►

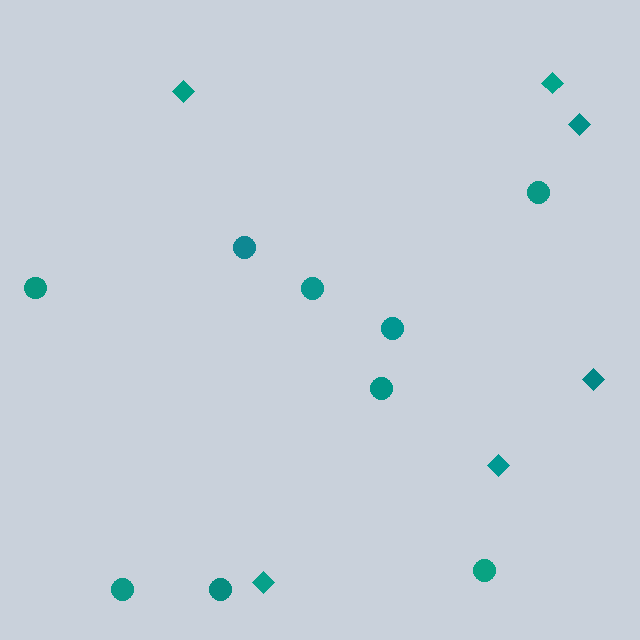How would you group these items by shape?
There are 2 groups: one group of diamonds (6) and one group of circles (9).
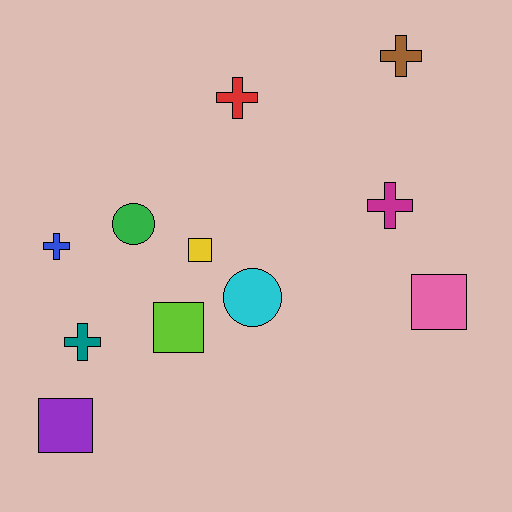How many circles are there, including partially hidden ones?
There are 2 circles.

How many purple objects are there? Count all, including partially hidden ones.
There is 1 purple object.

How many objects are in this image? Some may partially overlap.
There are 11 objects.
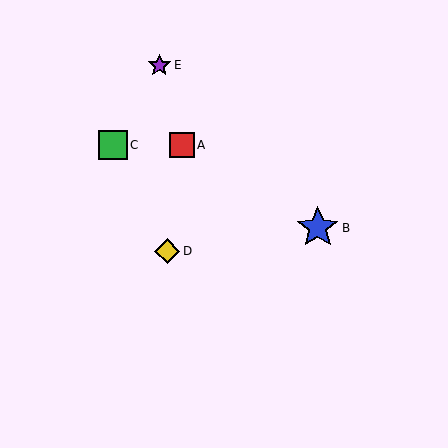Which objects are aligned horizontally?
Objects A, C are aligned horizontally.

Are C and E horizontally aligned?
No, C is at y≈145 and E is at y≈65.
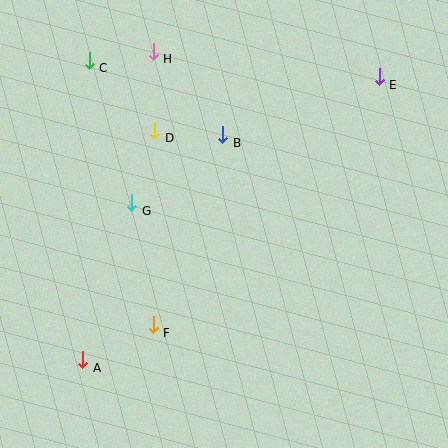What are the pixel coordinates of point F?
Point F is at (153, 333).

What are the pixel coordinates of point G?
Point G is at (132, 211).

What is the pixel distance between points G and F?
The distance between G and F is 124 pixels.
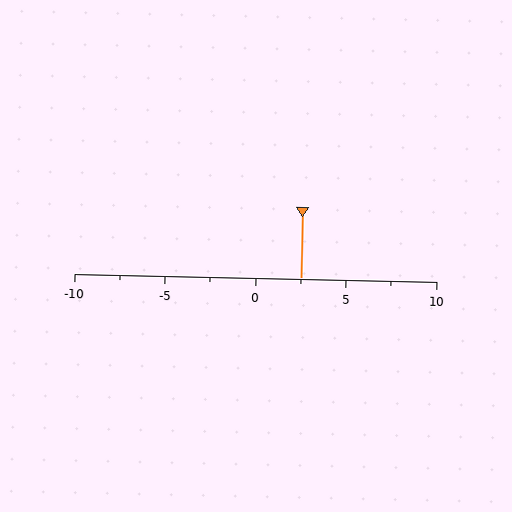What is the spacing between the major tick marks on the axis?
The major ticks are spaced 5 apart.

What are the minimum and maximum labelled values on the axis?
The axis runs from -10 to 10.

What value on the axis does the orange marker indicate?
The marker indicates approximately 2.5.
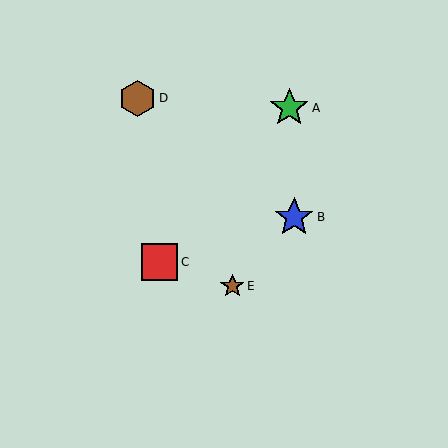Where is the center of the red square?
The center of the red square is at (160, 262).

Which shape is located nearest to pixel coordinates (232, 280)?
The brown star (labeled E) at (232, 286) is nearest to that location.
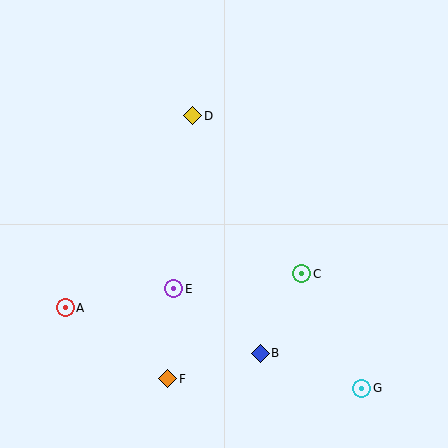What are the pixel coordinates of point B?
Point B is at (260, 353).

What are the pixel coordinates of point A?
Point A is at (65, 308).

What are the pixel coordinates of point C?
Point C is at (302, 274).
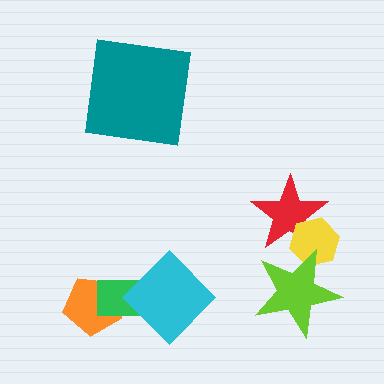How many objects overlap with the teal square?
0 objects overlap with the teal square.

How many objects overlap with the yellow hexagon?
2 objects overlap with the yellow hexagon.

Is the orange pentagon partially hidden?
Yes, it is partially covered by another shape.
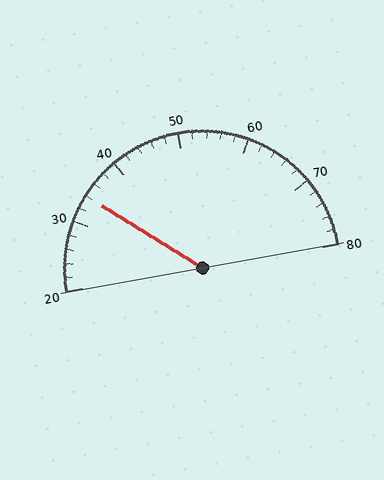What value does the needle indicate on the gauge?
The needle indicates approximately 34.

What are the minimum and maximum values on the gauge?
The gauge ranges from 20 to 80.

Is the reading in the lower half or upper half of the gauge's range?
The reading is in the lower half of the range (20 to 80).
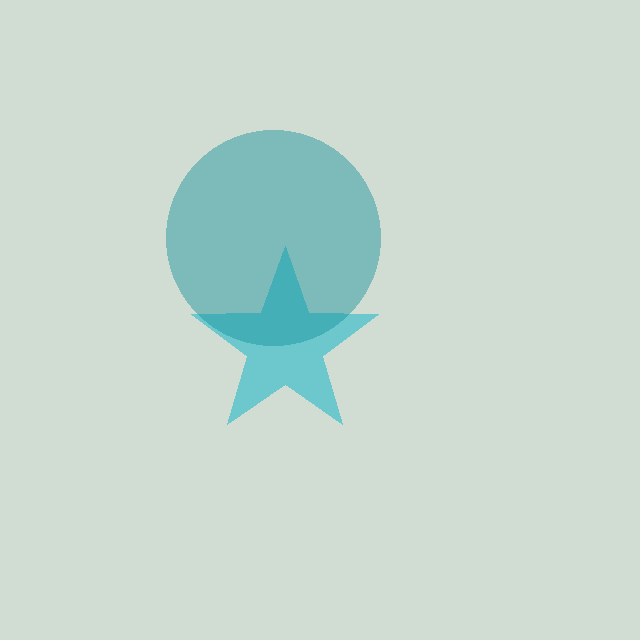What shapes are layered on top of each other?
The layered shapes are: a cyan star, a teal circle.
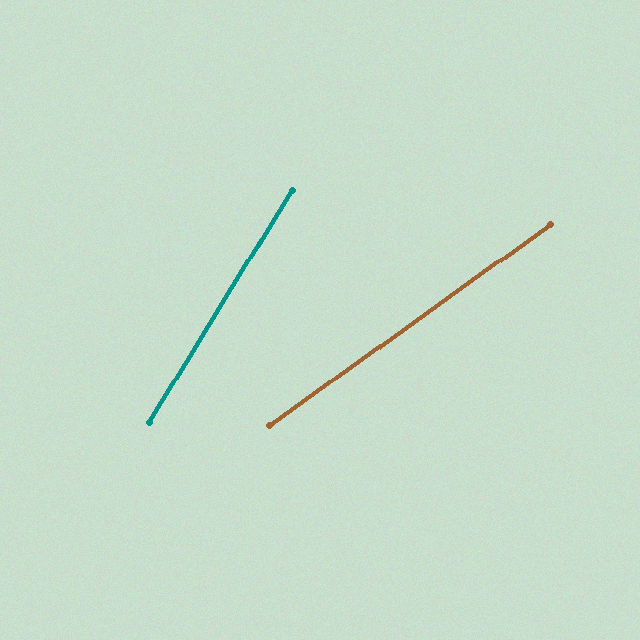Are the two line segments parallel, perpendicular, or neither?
Neither parallel nor perpendicular — they differ by about 23°.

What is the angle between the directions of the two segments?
Approximately 23 degrees.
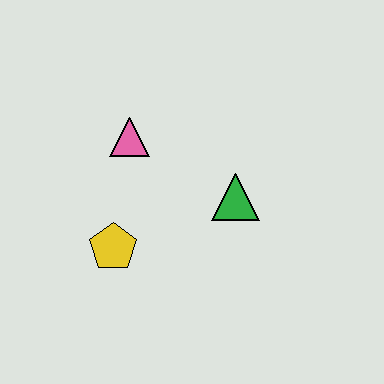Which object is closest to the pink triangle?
The yellow pentagon is closest to the pink triangle.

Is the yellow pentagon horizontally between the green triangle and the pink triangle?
No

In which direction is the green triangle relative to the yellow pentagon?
The green triangle is to the right of the yellow pentagon.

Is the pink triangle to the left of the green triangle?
Yes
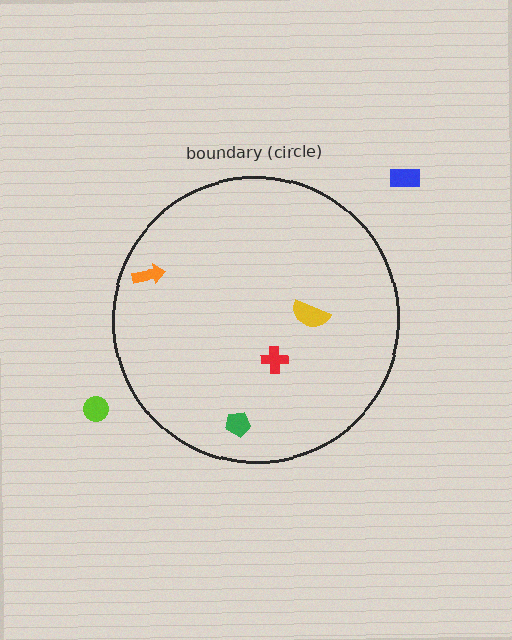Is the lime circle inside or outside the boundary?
Outside.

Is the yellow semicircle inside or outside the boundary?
Inside.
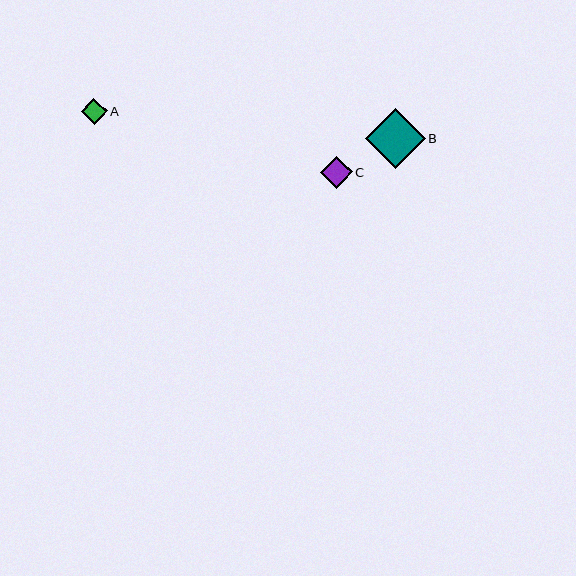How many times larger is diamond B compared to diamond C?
Diamond B is approximately 1.9 times the size of diamond C.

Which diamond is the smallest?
Diamond A is the smallest with a size of approximately 26 pixels.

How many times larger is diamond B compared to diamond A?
Diamond B is approximately 2.3 times the size of diamond A.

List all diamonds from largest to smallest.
From largest to smallest: B, C, A.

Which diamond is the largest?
Diamond B is the largest with a size of approximately 60 pixels.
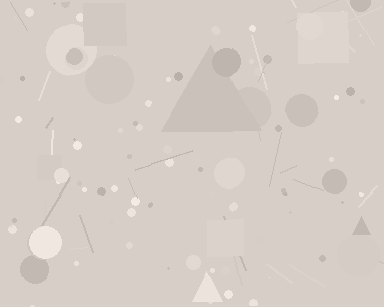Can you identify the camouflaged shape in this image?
The camouflaged shape is a triangle.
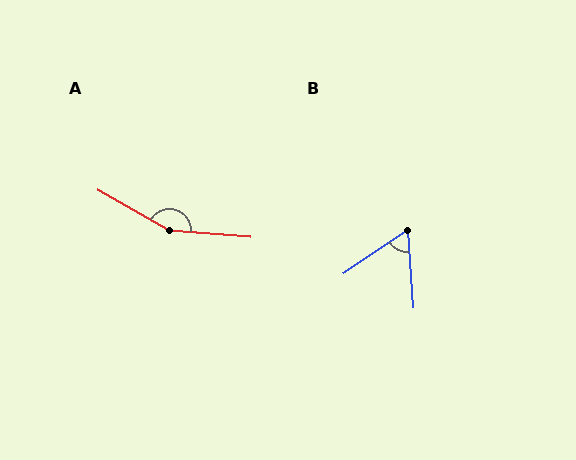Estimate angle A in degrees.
Approximately 155 degrees.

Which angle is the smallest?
B, at approximately 60 degrees.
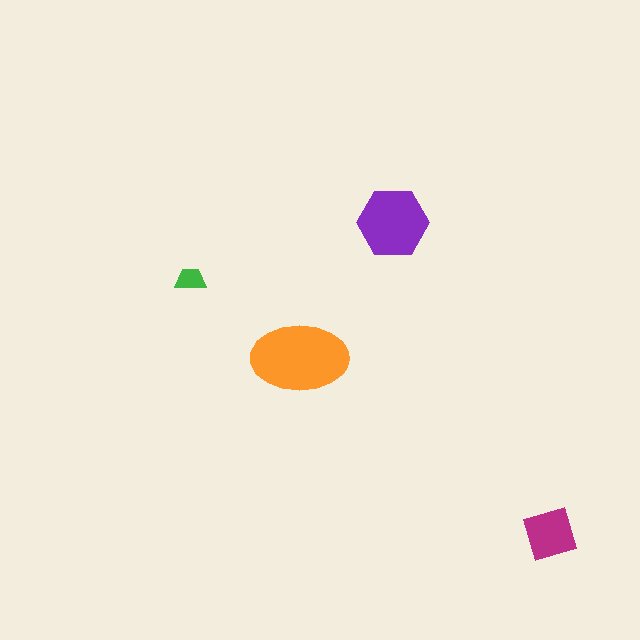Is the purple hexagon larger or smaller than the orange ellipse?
Smaller.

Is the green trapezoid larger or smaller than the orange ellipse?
Smaller.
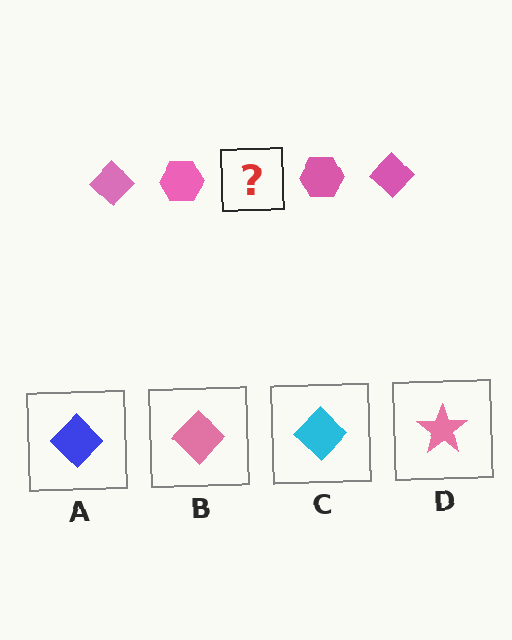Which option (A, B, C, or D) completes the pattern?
B.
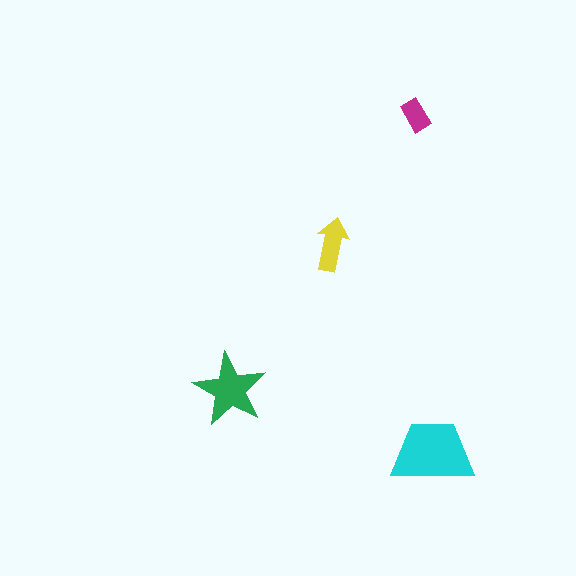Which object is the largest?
The cyan trapezoid.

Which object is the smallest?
The magenta rectangle.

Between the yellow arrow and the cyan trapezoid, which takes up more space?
The cyan trapezoid.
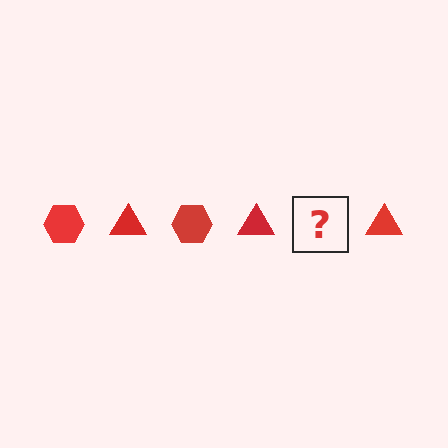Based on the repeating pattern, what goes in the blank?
The blank should be a red hexagon.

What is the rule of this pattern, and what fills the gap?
The rule is that the pattern cycles through hexagon, triangle shapes in red. The gap should be filled with a red hexagon.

◄

DIRECTIONS →
Transcribe the material exactly, leaving every picture out.

TASK SOLUTION →
How would you group these items by shape?
There are 2 groups: one group of diamonds (6) and one group of circles (9).
How many circles are there, including partially hidden ones?
There are 2 circles.

How many purple objects are there? Count all, including partially hidden ones.
There is 1 purple object.

How many objects are in this image? Some may partially overlap.
There are 11 objects.
Which objects are aligned horizontally?
Objects A, C are aligned horizontally.

Are C and E horizontally aligned?
No, C is at y≈145 and E is at y≈65.
What are the pixel coordinates of point F?
Point F is at (153, 333).

What are the pixel coordinates of point G?
Point G is at (132, 211).

What is the pixel distance between points G and F?
The distance between G and F is 124 pixels.
What is the spacing between the major tick marks on the axis?
The major ticks are spaced 5 apart.

What are the minimum and maximum labelled values on the axis?
The axis runs from -10 to 10.

What value on the axis does the orange marker indicate?
The marker indicates approximately 2.5.
Where is the center of the red square?
The center of the red square is at (160, 262).

Which shape is located nearest to pixel coordinates (232, 280)?
The brown star (labeled E) at (232, 286) is nearest to that location.
What are the pixel coordinates of point B?
Point B is at (260, 353).

What are the pixel coordinates of point A?
Point A is at (65, 308).

What are the pixel coordinates of point C?
Point C is at (302, 274).
How many objects overlap with the teal square?
0 objects overlap with the teal square.

How many objects overlap with the yellow hexagon?
2 objects overlap with the yellow hexagon.

Is the orange pentagon partially hidden?
Yes, it is partially covered by another shape.
What value does the needle indicate on the gauge?
The needle indicates approximately 34.

What are the minimum and maximum values on the gauge?
The gauge ranges from 20 to 80.

Is the reading in the lower half or upper half of the gauge's range?
The reading is in the lower half of the range (20 to 80).
What shapes are layered on top of each other?
The layered shapes are: a cyan star, a teal circle.
Are the two line segments parallel, perpendicular, or neither?
Neither parallel nor perpendicular — they differ by about 23°.

What is the angle between the directions of the two segments?
Approximately 23 degrees.
Which object is closest to the pink triangle?
The yellow pentagon is closest to the pink triangle.

Is the yellow pentagon horizontally between the green triangle and the pink triangle?
No

In which direction is the green triangle relative to the yellow pentagon?
The green triangle is to the right of the yellow pentagon.

Is the pink triangle to the left of the green triangle?
Yes
Is the lime circle inside or outside the boundary?
Outside.

Is the yellow semicircle inside or outside the boundary?
Inside.
How many times larger is diamond B compared to diamond C?
Diamond B is approximately 1.9 times the size of diamond C.

Which diamond is the smallest?
Diamond A is the smallest with a size of approximately 26 pixels.

How many times larger is diamond B compared to diamond A?
Diamond B is approximately 2.3 times the size of diamond A.

List all diamonds from largest to smallest.
From largest to smallest: B, C, A.

Which diamond is the largest?
Diamond B is the largest with a size of approximately 60 pixels.
Can you identify the camouflaged shape in this image?
The camouflaged shape is a triangle.
Estimate angle A in degrees.
Approximately 155 degrees.

Which angle is the smallest?
B, at approximately 60 degrees.
Is the purple hexagon larger or smaller than the orange ellipse?
Smaller.

Is the green trapezoid larger or smaller than the orange ellipse?
Smaller.
Which option (A, B, C, or D) completes the pattern?
B.
Which object is the largest?
The cyan trapezoid.

Which object is the smallest?
The magenta rectangle.

Between the yellow arrow and the cyan trapezoid, which takes up more space?
The cyan trapezoid.
Based on the repeating pattern, what goes in the blank?
The blank should be a red hexagon.

What is the rule of this pattern, and what fills the gap?
The rule is that the pattern cycles through hexagon, triangle shapes in red. The gap should be filled with a red hexagon.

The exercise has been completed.